→ **PROVIDED ENTRIES**
•••••
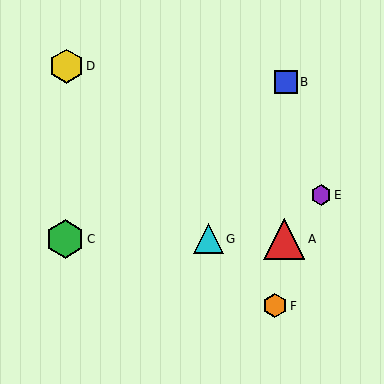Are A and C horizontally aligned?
Yes, both are at y≈239.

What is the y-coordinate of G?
Object G is at y≈239.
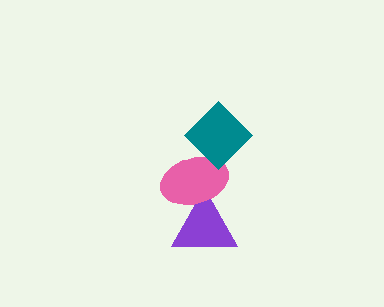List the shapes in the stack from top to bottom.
From top to bottom: the teal diamond, the pink ellipse, the purple triangle.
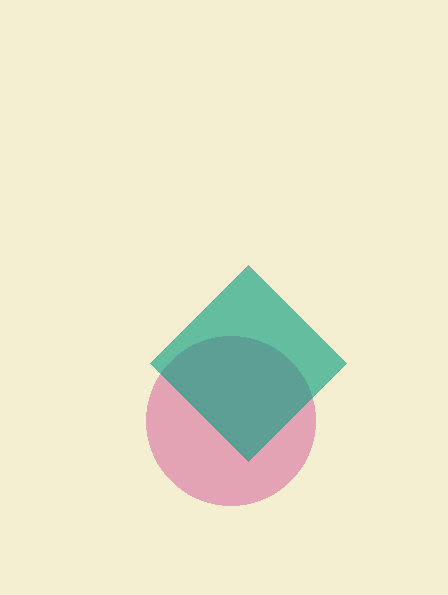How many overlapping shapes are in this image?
There are 2 overlapping shapes in the image.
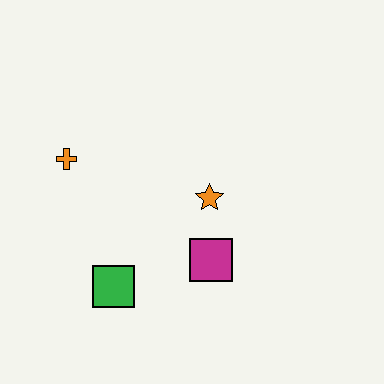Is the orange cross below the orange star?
No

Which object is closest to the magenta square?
The orange star is closest to the magenta square.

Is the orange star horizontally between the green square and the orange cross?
No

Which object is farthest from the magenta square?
The orange cross is farthest from the magenta square.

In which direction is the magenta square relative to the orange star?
The magenta square is below the orange star.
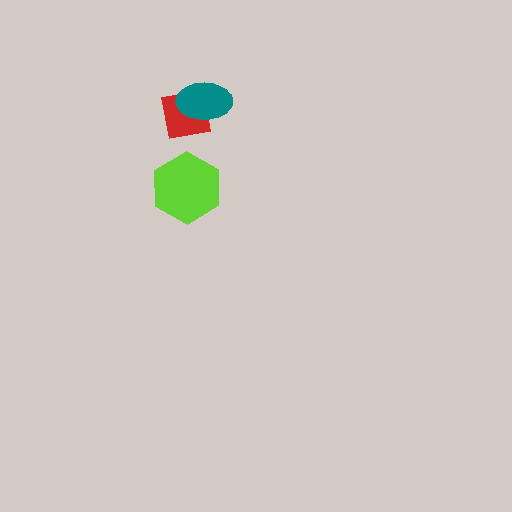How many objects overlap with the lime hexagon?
0 objects overlap with the lime hexagon.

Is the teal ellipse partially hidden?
No, no other shape covers it.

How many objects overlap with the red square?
1 object overlaps with the red square.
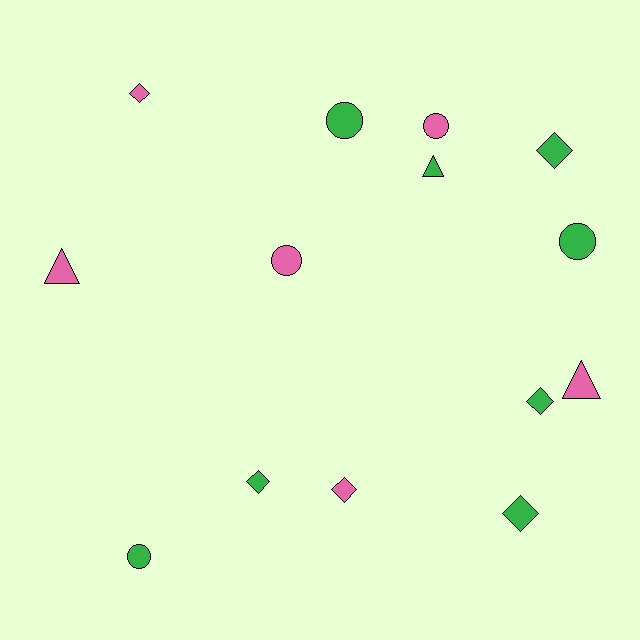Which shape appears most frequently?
Diamond, with 6 objects.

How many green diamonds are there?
There are 4 green diamonds.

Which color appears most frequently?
Green, with 8 objects.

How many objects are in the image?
There are 14 objects.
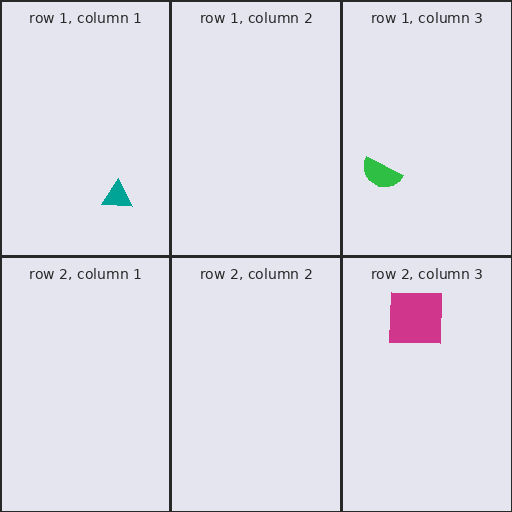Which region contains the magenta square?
The row 2, column 3 region.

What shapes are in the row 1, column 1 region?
The teal triangle.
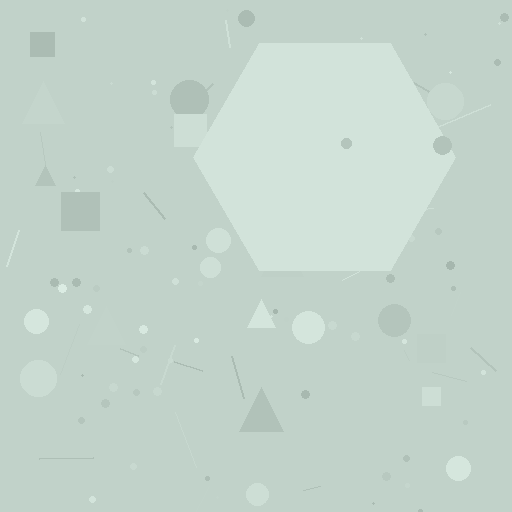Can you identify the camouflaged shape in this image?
The camouflaged shape is a hexagon.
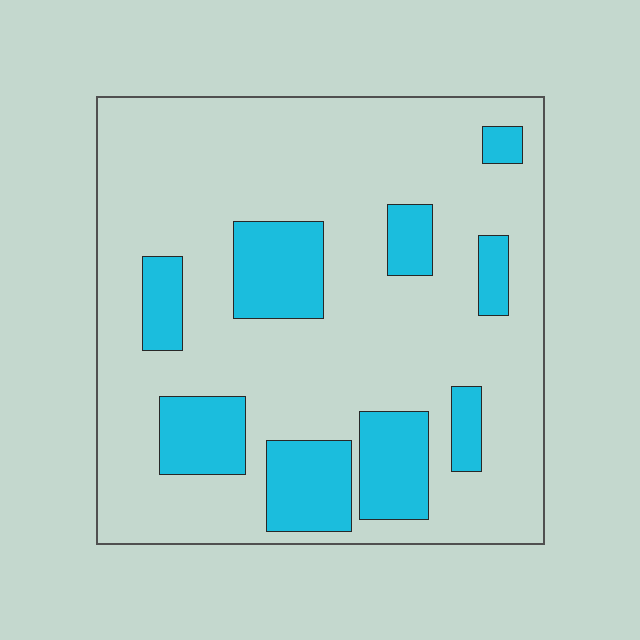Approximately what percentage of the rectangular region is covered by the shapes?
Approximately 20%.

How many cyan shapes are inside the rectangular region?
9.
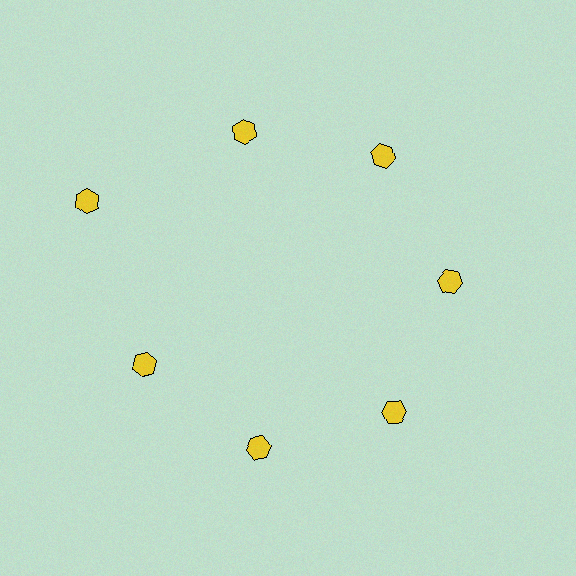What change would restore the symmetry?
The symmetry would be restored by moving it inward, back onto the ring so that all 7 hexagons sit at equal angles and equal distance from the center.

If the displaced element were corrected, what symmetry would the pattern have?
It would have 7-fold rotational symmetry — the pattern would map onto itself every 51 degrees.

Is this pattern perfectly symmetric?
No. The 7 yellow hexagons are arranged in a ring, but one element near the 10 o'clock position is pushed outward from the center, breaking the 7-fold rotational symmetry.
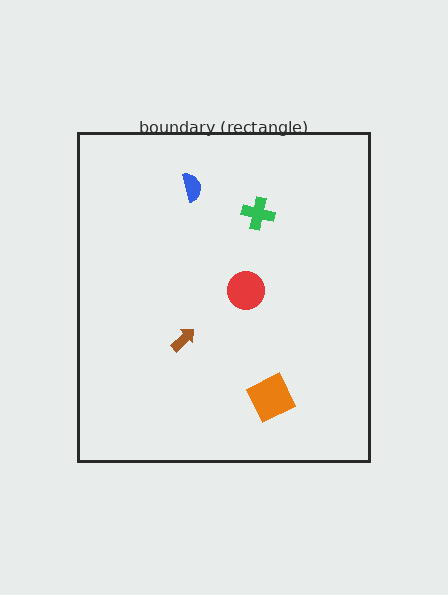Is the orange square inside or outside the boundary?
Inside.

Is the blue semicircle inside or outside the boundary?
Inside.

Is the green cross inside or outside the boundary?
Inside.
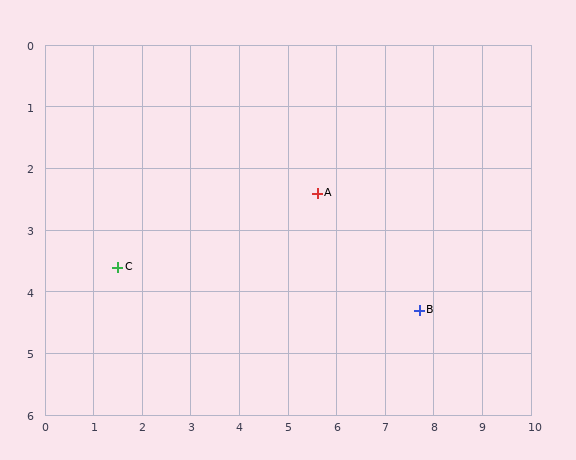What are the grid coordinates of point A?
Point A is at approximately (5.6, 2.4).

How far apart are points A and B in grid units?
Points A and B are about 2.8 grid units apart.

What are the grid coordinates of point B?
Point B is at approximately (7.7, 4.3).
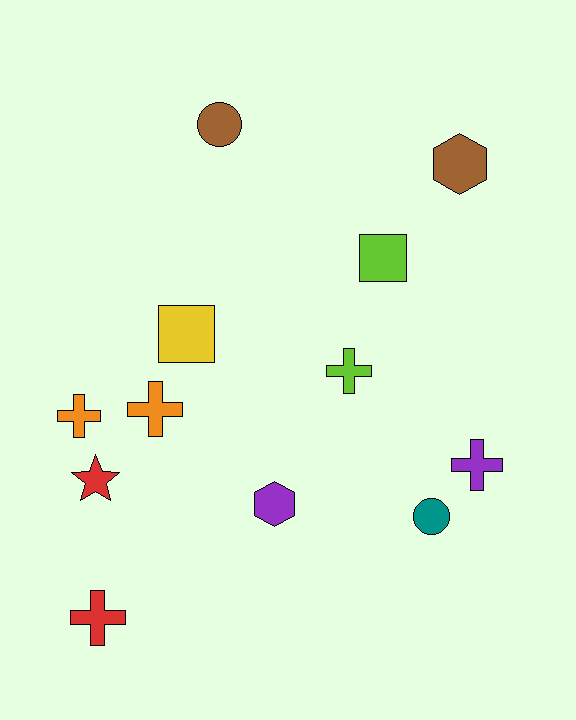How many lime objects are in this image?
There are 2 lime objects.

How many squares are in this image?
There are 2 squares.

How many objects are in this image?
There are 12 objects.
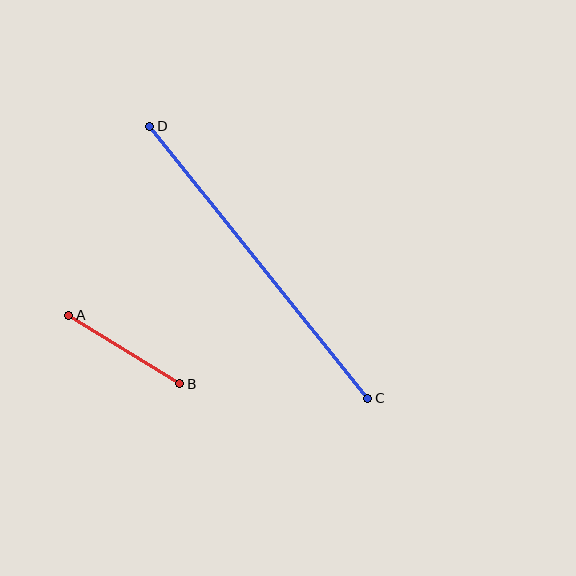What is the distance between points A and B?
The distance is approximately 130 pixels.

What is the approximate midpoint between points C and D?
The midpoint is at approximately (259, 262) pixels.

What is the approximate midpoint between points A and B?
The midpoint is at approximately (124, 350) pixels.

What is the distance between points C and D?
The distance is approximately 348 pixels.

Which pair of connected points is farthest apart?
Points C and D are farthest apart.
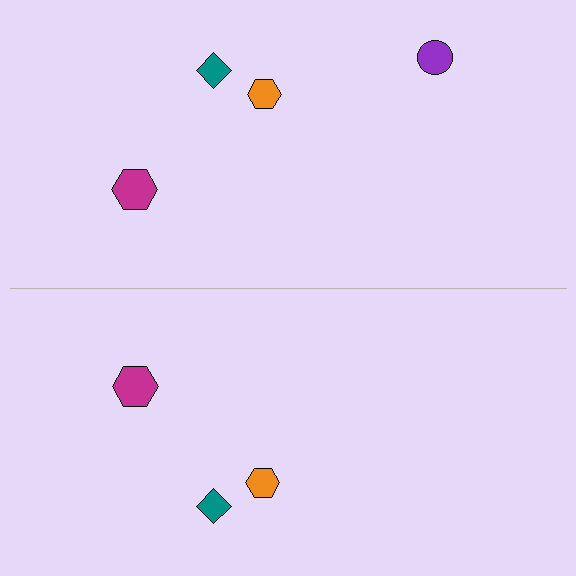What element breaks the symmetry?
A purple circle is missing from the bottom side.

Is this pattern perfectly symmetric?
No, the pattern is not perfectly symmetric. A purple circle is missing from the bottom side.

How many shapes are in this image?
There are 7 shapes in this image.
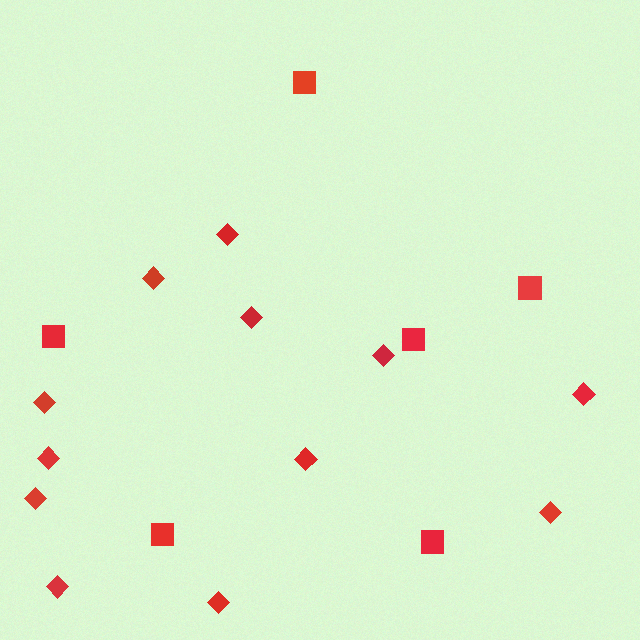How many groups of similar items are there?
There are 2 groups: one group of diamonds (12) and one group of squares (6).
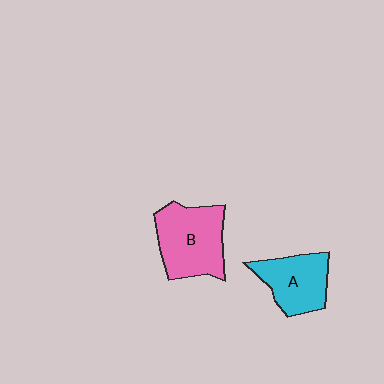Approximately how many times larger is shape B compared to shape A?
Approximately 1.3 times.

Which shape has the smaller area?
Shape A (cyan).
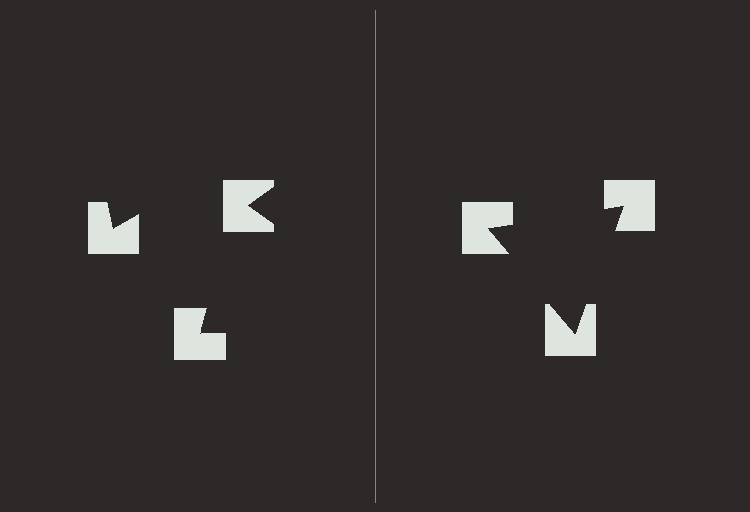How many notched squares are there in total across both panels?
6 — 3 on each side.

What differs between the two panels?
The notched squares are positioned identically on both sides; only the wedge orientations differ. On the right they align to a triangle; on the left they are misaligned.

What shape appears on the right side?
An illusory triangle.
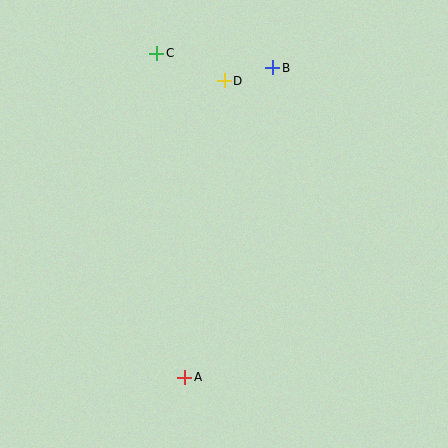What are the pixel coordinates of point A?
Point A is at (185, 377).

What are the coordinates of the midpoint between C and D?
The midpoint between C and D is at (190, 67).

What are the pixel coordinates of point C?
Point C is at (157, 53).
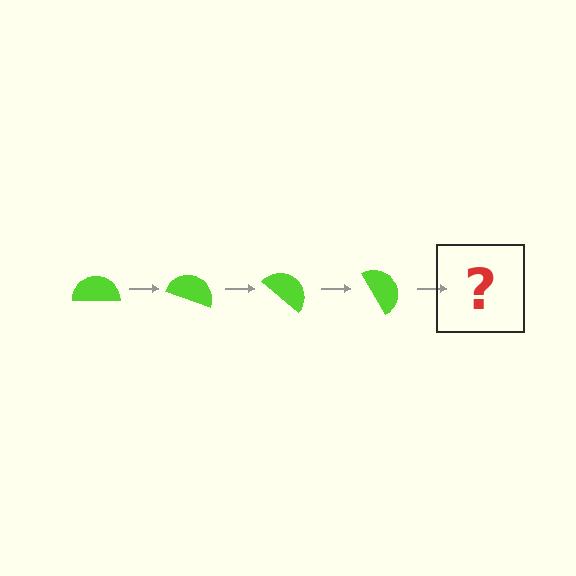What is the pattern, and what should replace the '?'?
The pattern is that the semicircle rotates 20 degrees clockwise each step. The '?' should be a lime semicircle rotated 80 degrees clockwise.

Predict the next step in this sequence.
The next step is a lime semicircle rotated 80 degrees clockwise.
•••••
→ **REQUIREMENTS**
Reproduce the entries above without change, omitting all pictures.

→ **RESULT FOR THIS EXERCISE**
Are A and C horizontally aligned?
Yes, both are at y≈239.

What is the y-coordinate of G?
Object G is at y≈239.
List the shapes in the stack from top to bottom.
From top to bottom: the teal diamond, the pink ellipse, the purple triangle.
How many overlapping shapes are in this image?
There are 2 overlapping shapes in the image.
Is the orange cross below the orange star?
No

Which object is closest to the magenta square?
The orange star is closest to the magenta square.

Is the orange star horizontally between the green square and the orange cross?
No

Which object is farthest from the magenta square?
The orange cross is farthest from the magenta square.

In which direction is the magenta square relative to the orange star?
The magenta square is below the orange star.
How many objects overlap with the lime hexagon?
0 objects overlap with the lime hexagon.

Is the teal ellipse partially hidden?
No, no other shape covers it.

How many objects overlap with the red square?
1 object overlaps with the red square.
Which shape appears most frequently?
Diamond, with 6 objects.

How many green diamonds are there?
There are 4 green diamonds.

Which color appears most frequently?
Green, with 8 objects.

How many objects are in the image?
There are 14 objects.
Which region contains the magenta square?
The row 2, column 3 region.

What shapes are in the row 1, column 1 region?
The teal triangle.
Can you identify the camouflaged shape in this image?
The camouflaged shape is a hexagon.
Approximately what percentage of the rectangular region is covered by the shapes?
Approximately 20%.

How many cyan shapes are inside the rectangular region?
9.
What change would restore the symmetry?
The symmetry would be restored by moving it inward, back onto the ring so that all 7 hexagons sit at equal angles and equal distance from the center.

If the displaced element were corrected, what symmetry would the pattern have?
It would have 7-fold rotational symmetry — the pattern would map onto itself every 51 degrees.

Is this pattern perfectly symmetric?
No. The 7 yellow hexagons are arranged in a ring, but one element near the 10 o'clock position is pushed outward from the center, breaking the 7-fold rotational symmetry.
Is the orange square inside or outside the boundary?
Inside.

Is the blue semicircle inside or outside the boundary?
Inside.

Is the green cross inside or outside the boundary?
Inside.
What are the grid coordinates of point A?
Point A is at approximately (5.6, 2.4).

How far apart are points A and B in grid units?
Points A and B are about 2.8 grid units apart.

What are the grid coordinates of point B?
Point B is at approximately (7.7, 4.3).
How many lime objects are in this image?
There are 2 lime objects.

How many squares are in this image?
There are 2 squares.

How many objects are in this image?
There are 12 objects.
What is the distance between points A and B?
The distance is approximately 130 pixels.

What is the approximate midpoint between points C and D?
The midpoint is at approximately (259, 262) pixels.

What is the approximate midpoint between points A and B?
The midpoint is at approximately (124, 350) pixels.

What is the distance between points C and D?
The distance is approximately 348 pixels.

Which pair of connected points is farthest apart?
Points C and D are farthest apart.
What element breaks the symmetry?
A purple circle is missing from the bottom side.

Is this pattern perfectly symmetric?
No, the pattern is not perfectly symmetric. A purple circle is missing from the bottom side.

How many shapes are in this image?
There are 7 shapes in this image.
How many groups of similar items are there?
There are 2 groups: one group of diamonds (12) and one group of squares (6).
Approximately how many times larger is shape B compared to shape A?
Approximately 1.3 times.

Which shape has the smaller area?
Shape A (cyan).
How many notched squares are there in total across both panels?
6 — 3 on each side.

What differs between the two panels?
The notched squares are positioned identically on both sides; only the wedge orientations differ. On the right they align to a triangle; on the left they are misaligned.

What shape appears on the right side?
An illusory triangle.
What are the pixel coordinates of point A?
Point A is at (185, 377).

What are the coordinates of the midpoint between C and D?
The midpoint between C and D is at (190, 67).

What are the pixel coordinates of point C?
Point C is at (157, 53).
What is the pattern, and what should replace the '?'?
The pattern is that the semicircle rotates 20 degrees clockwise each step. The '?' should be a lime semicircle rotated 80 degrees clockwise.

Predict the next step in this sequence.
The next step is a lime semicircle rotated 80 degrees clockwise.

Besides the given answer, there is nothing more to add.